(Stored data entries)
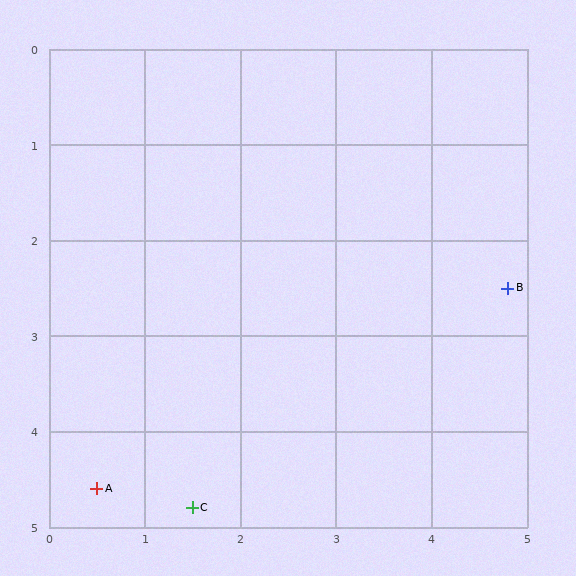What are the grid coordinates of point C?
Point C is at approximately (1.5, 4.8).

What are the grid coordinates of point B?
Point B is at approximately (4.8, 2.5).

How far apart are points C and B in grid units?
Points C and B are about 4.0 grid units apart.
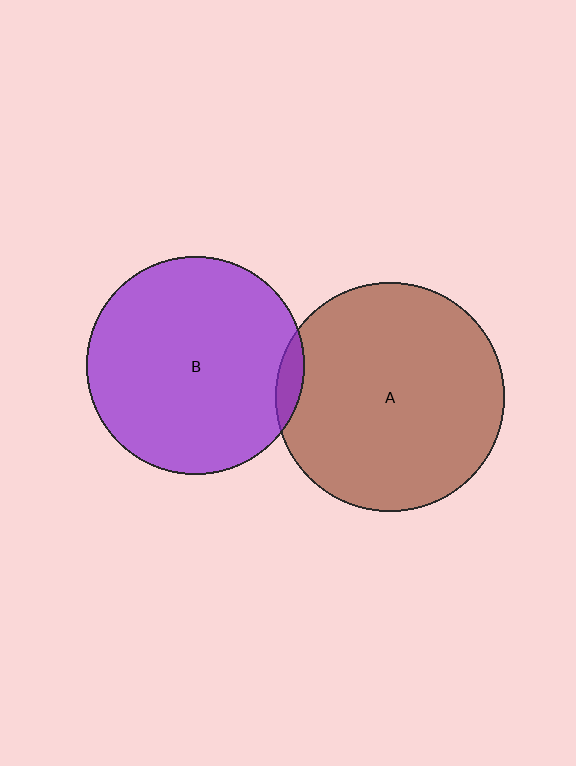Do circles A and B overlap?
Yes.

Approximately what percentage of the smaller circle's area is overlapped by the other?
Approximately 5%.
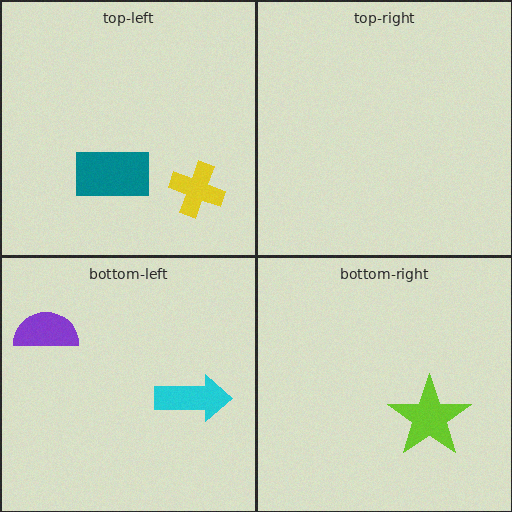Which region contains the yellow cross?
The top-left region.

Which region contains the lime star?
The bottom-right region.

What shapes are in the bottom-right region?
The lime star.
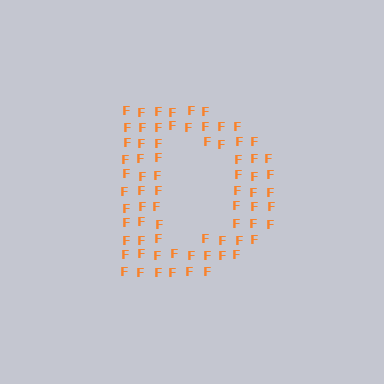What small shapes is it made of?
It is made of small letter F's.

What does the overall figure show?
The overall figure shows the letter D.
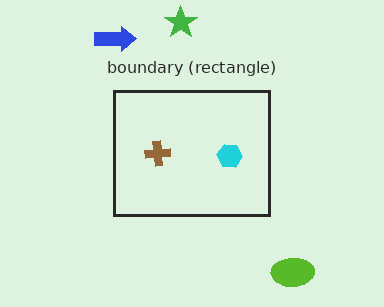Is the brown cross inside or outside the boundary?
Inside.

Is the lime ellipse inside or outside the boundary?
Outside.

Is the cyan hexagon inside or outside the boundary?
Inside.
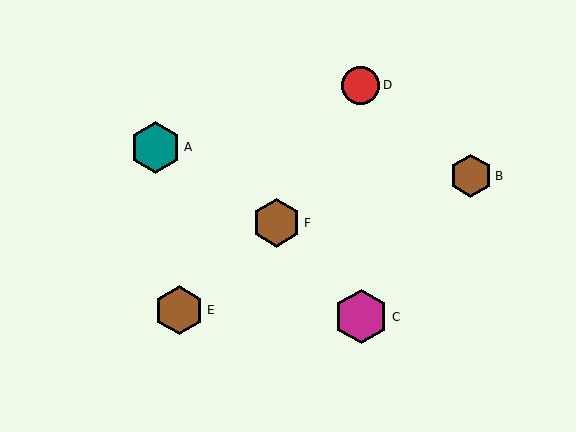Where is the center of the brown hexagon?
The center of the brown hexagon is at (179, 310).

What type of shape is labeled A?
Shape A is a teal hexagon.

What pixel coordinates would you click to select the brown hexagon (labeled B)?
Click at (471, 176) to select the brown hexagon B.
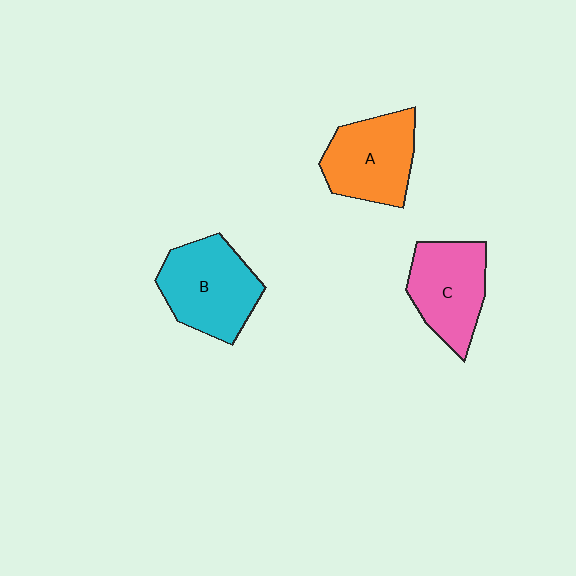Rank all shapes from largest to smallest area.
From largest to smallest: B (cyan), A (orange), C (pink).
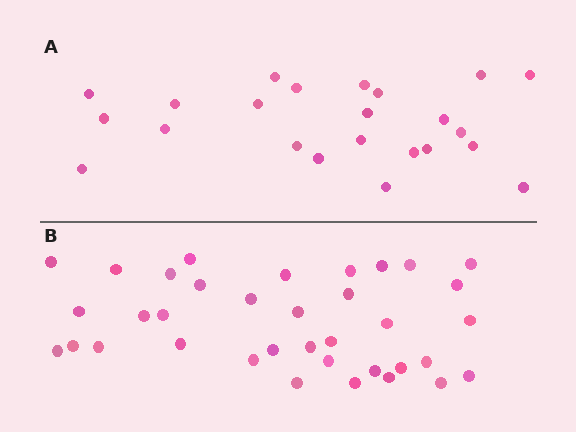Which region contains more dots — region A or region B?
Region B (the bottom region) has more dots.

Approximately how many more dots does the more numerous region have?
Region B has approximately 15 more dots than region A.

* * *

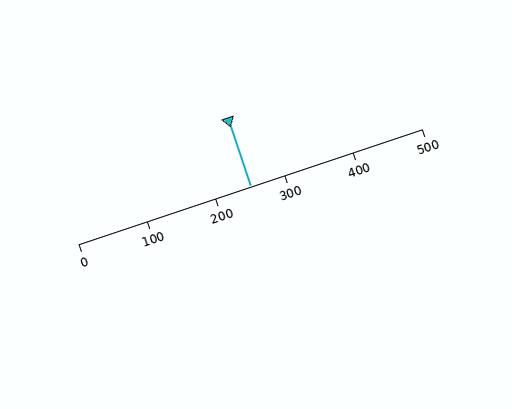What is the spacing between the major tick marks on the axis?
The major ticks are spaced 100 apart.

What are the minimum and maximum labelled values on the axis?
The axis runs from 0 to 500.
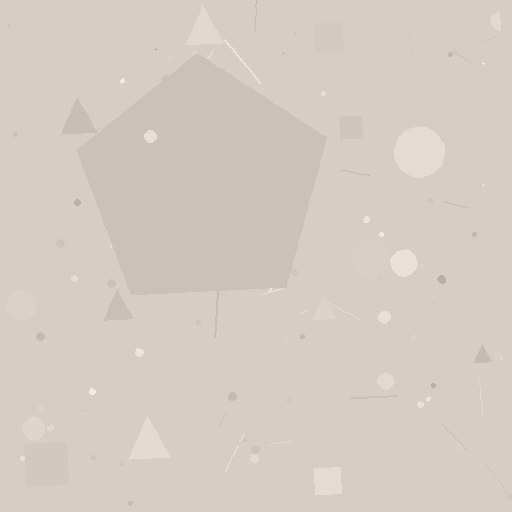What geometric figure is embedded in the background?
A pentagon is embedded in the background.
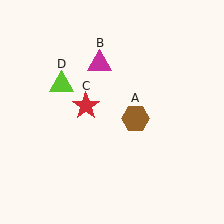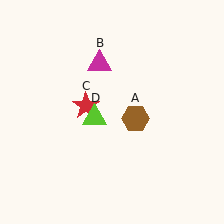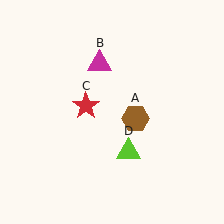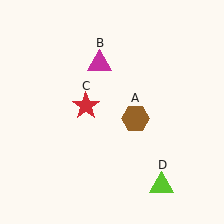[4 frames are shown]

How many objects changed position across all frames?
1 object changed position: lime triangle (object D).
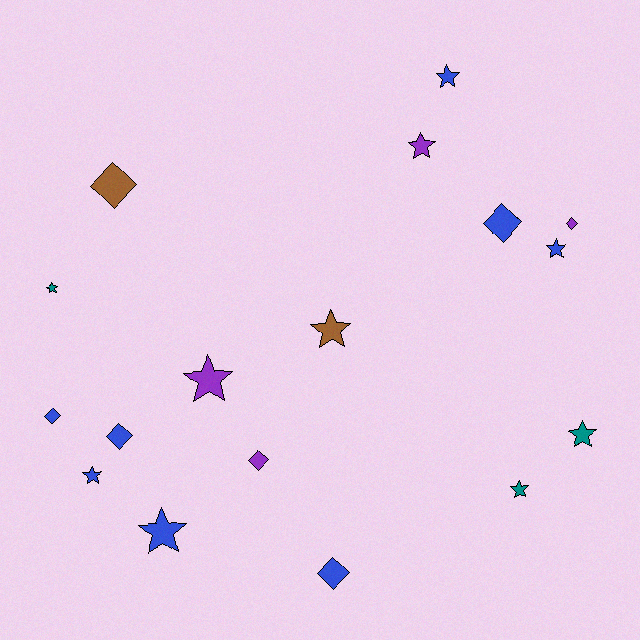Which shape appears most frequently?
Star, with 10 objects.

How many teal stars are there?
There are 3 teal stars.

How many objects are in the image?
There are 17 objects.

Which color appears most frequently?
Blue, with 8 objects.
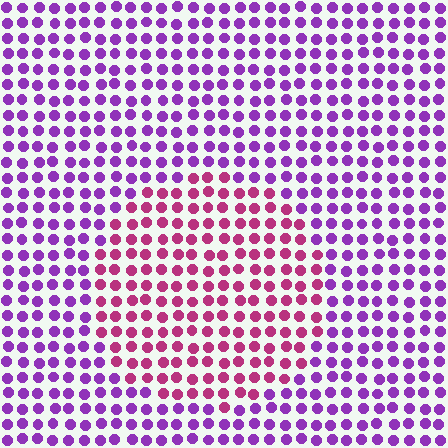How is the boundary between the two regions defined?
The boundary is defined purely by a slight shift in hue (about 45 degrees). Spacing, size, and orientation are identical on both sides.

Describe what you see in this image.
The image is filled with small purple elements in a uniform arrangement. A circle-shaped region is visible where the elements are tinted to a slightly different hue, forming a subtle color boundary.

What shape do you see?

---

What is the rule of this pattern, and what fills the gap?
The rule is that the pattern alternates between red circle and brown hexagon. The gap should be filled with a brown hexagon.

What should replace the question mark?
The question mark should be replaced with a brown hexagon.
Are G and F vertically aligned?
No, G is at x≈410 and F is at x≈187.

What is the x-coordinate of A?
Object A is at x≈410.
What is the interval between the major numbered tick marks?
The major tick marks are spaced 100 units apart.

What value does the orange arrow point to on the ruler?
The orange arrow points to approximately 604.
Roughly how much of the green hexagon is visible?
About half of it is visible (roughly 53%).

Exercise description: Reproduce, starting at the line containing "How is the boundary" and stopping after the line containing "What shape do you see?", each of those lines exactly and no others; leave pictures out.

Solution to this problem:
How is the boundary between the two regions defined?
The boundary is defined purely by a slight shift in hue (about 45 degrees). Spacing, size, and orientation are identical on both sides.

Describe what you see in this image.
The image is filled with small purple elements in a uniform arrangement. A circle-shaped region is visible where the elements are tinted to a slightly different hue, forming a subtle color boundary.

What shape do you see?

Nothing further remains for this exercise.